> **Requirements**: Each entry here needs to be set down again exactly, please; pictures are left out.

> **Provided information**:
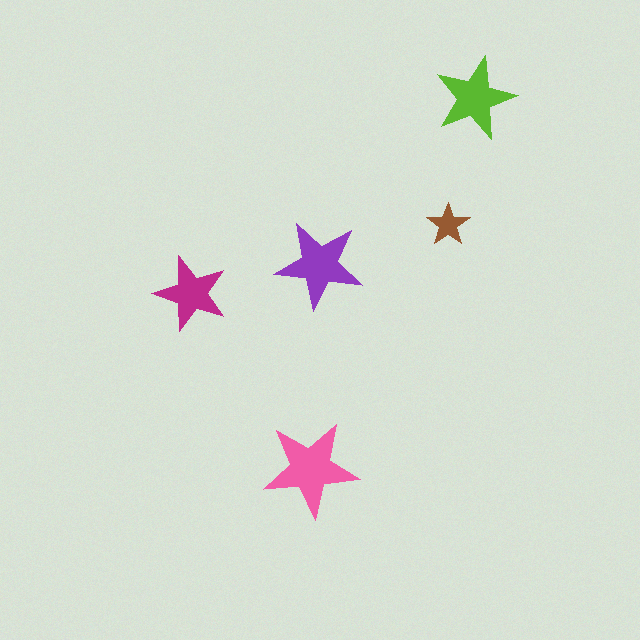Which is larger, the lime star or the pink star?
The pink one.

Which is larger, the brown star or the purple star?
The purple one.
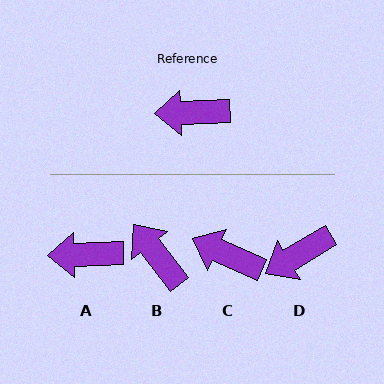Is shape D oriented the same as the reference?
No, it is off by about 29 degrees.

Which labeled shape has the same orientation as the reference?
A.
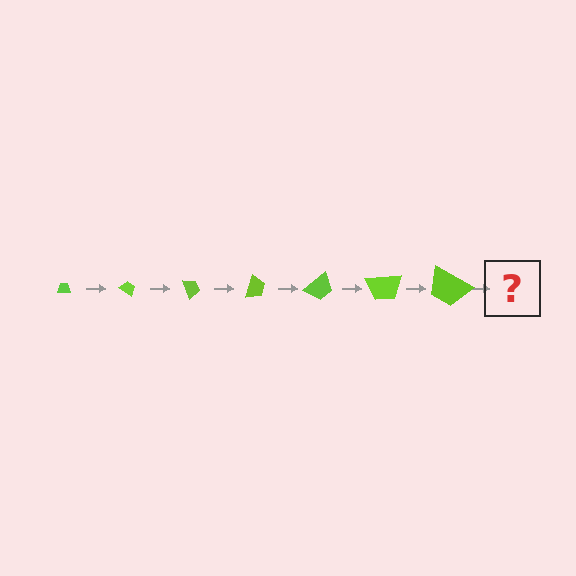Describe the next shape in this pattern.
It should be a trapezoid, larger than the previous one and rotated 245 degrees clockwise from the start.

> **Reply**:
Which is larger, the lime star or the pink star?
The pink one.

Which is larger, the brown star or the purple star?
The purple one.
Is shape D oriented the same as the reference?
No, it is off by about 29 degrees.

Which labeled shape has the same orientation as the reference?
A.
Describe the next shape in this pattern.
It should be a trapezoid, larger than the previous one and rotated 245 degrees clockwise from the start.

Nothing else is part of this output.